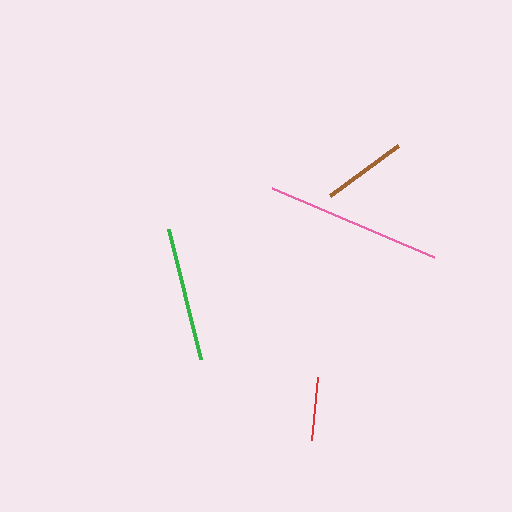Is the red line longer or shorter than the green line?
The green line is longer than the red line.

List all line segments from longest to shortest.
From longest to shortest: pink, green, brown, red.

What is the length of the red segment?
The red segment is approximately 63 pixels long.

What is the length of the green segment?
The green segment is approximately 134 pixels long.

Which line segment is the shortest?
The red line is the shortest at approximately 63 pixels.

++++++++++++++++++++

## PROBLEM DETAILS
Omit the pictures and reproduce the listing exactly.

## FINISHED TASK
Is the red line longer or shorter than the green line?
The green line is longer than the red line.

List all line segments from longest to shortest.
From longest to shortest: pink, green, brown, red.

What is the length of the red segment?
The red segment is approximately 63 pixels long.

What is the length of the green segment?
The green segment is approximately 134 pixels long.

Which line segment is the shortest?
The red line is the shortest at approximately 63 pixels.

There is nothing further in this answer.